THE RECORDS
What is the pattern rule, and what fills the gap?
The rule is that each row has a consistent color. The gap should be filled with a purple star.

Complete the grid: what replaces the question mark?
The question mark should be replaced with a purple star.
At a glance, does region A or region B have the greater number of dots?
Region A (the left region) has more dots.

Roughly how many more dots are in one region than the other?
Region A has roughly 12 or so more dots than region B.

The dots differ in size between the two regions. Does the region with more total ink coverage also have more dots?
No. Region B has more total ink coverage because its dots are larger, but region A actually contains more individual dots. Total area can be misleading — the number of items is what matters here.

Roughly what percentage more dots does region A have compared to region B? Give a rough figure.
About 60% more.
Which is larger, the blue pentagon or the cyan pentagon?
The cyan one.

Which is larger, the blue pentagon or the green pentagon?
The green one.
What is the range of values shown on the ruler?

...

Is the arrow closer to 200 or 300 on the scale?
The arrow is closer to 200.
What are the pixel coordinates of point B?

STATED GOAL
Write out each line exactly as it appears, from the line with "Which is larger, the blue pentagon or the cyan" up to and including the line with "What is the range".

OUTPUT FOR THIS TASK
Which is larger, the blue pentagon or the cyan pentagon?
The cyan one.

Which is larger, the blue pentagon or the green pentagon?
The green one.
What is the range of values shown on the ruler?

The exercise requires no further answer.